TASK REQUIREMENTS: Only the lines below from the one containing "Which object is" through the one containing "[4 frames are shown]" belong in the answer, repeated exactly and without pictures.

PROVIDED RECORDS:

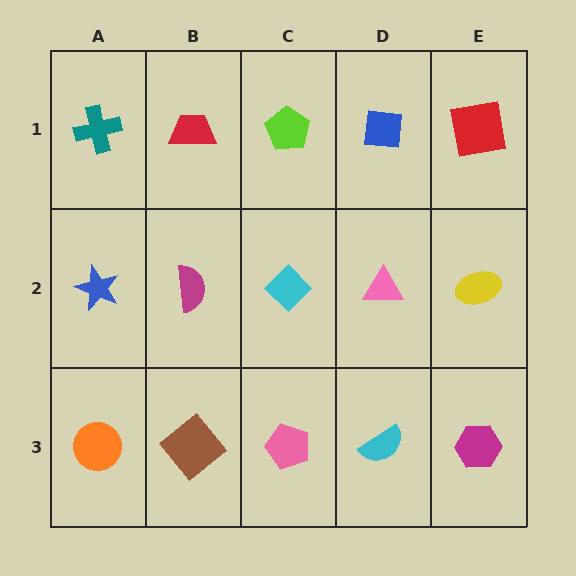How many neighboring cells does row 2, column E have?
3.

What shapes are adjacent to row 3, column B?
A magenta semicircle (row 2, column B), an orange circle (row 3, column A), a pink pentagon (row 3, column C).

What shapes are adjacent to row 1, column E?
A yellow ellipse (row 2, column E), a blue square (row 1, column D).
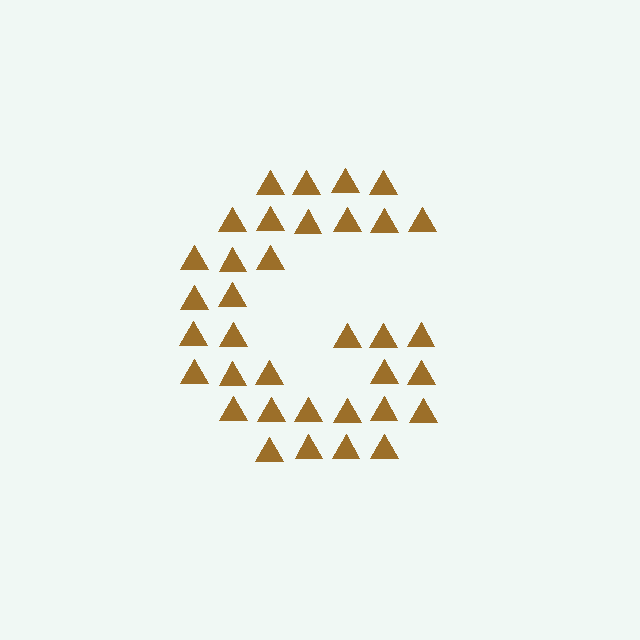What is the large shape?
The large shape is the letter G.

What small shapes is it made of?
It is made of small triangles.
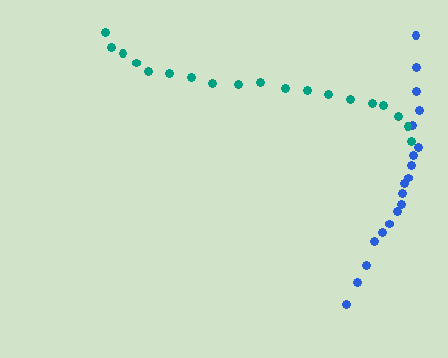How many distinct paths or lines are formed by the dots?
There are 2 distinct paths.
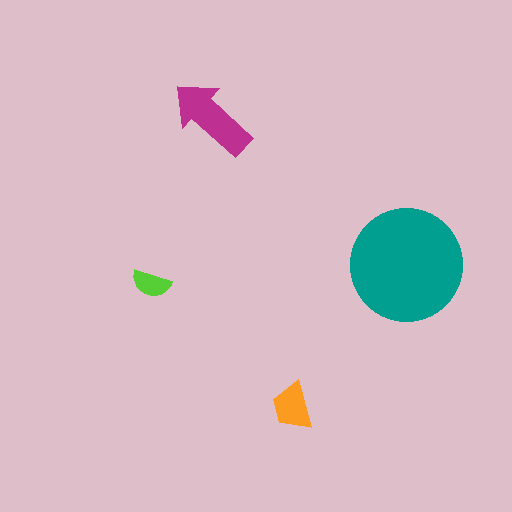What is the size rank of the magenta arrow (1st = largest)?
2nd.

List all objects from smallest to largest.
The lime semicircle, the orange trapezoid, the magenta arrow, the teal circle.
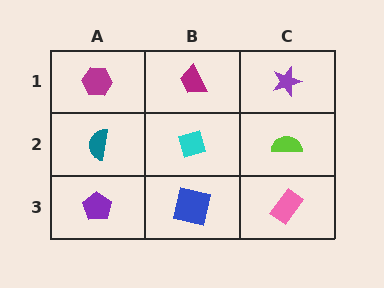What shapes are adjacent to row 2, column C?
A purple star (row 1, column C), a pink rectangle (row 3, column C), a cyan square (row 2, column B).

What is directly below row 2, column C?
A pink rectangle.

* * *

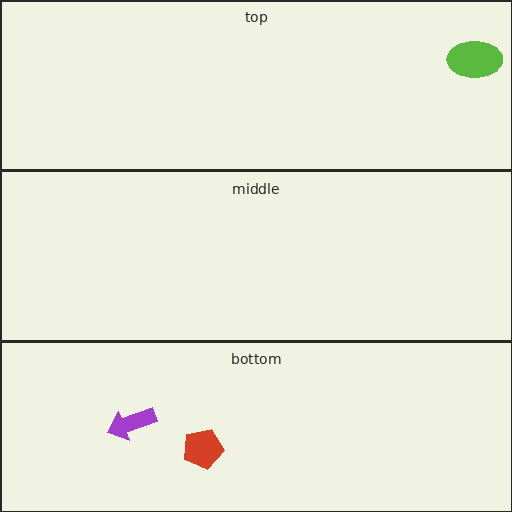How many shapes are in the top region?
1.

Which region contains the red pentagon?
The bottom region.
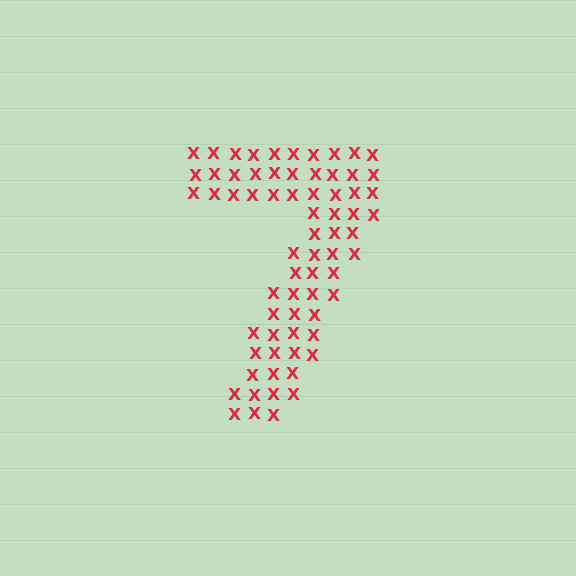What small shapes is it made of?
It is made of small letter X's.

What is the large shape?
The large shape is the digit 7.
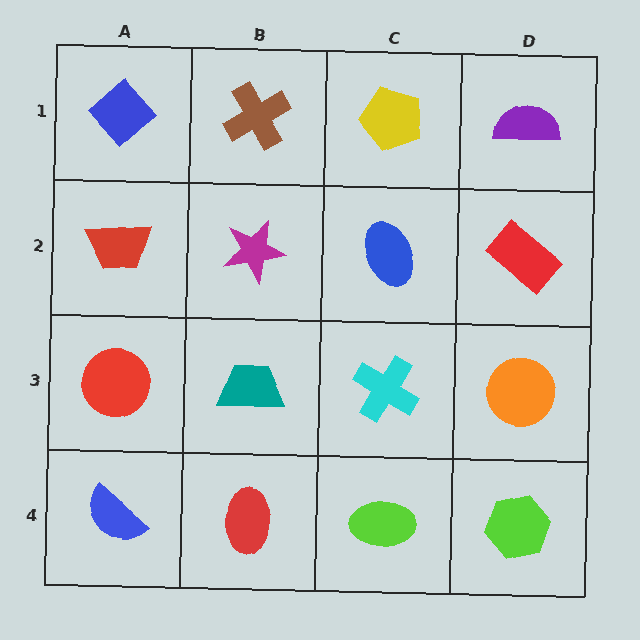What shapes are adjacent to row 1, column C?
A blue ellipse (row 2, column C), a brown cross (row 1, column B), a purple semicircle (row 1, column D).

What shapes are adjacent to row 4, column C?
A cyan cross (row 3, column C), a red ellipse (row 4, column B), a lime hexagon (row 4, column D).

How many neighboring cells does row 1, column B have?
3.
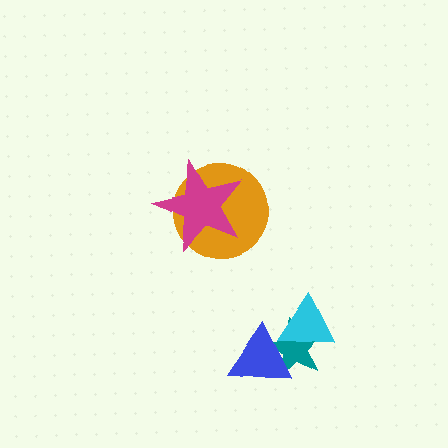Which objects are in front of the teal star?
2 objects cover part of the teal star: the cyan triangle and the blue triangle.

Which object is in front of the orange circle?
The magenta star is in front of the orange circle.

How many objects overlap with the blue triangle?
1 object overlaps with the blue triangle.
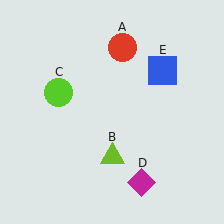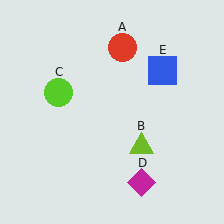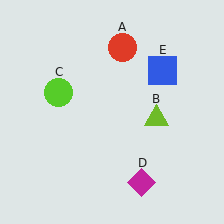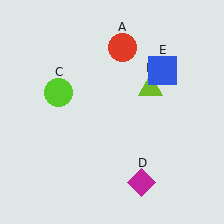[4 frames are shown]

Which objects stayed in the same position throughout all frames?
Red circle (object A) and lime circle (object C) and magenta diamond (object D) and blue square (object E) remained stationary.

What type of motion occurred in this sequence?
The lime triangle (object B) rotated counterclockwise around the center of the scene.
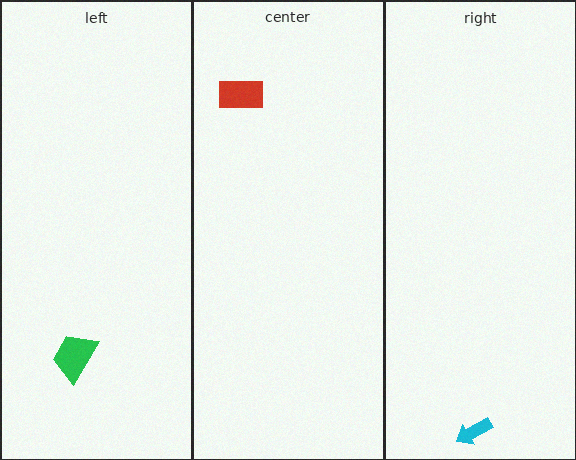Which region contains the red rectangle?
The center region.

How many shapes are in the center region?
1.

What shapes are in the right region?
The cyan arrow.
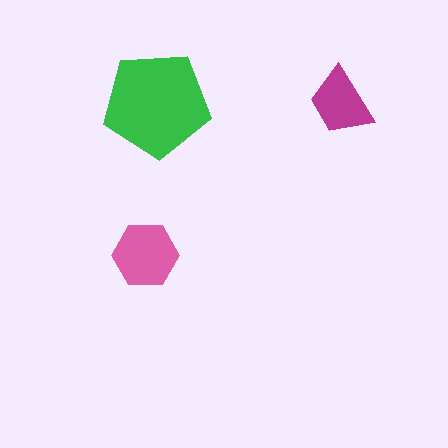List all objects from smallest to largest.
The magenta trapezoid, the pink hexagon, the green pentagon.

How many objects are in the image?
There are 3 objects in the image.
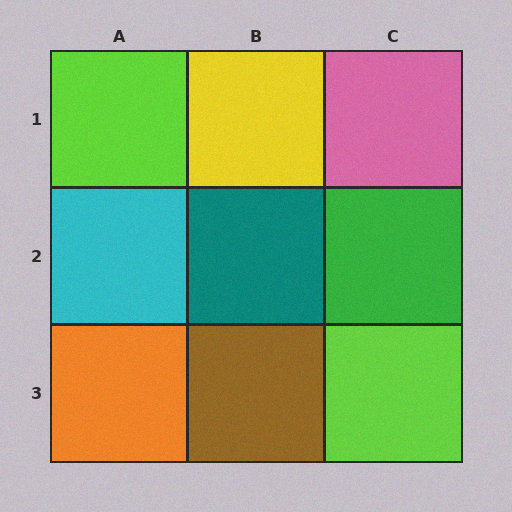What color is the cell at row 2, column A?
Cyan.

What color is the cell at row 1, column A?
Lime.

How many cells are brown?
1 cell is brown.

COMPLETED EXERCISE:
Which object is in front of the orange circle?
The magenta star is in front of the orange circle.

How many objects overlap with the blue triangle?
1 object overlaps with the blue triangle.
[4 frames are shown]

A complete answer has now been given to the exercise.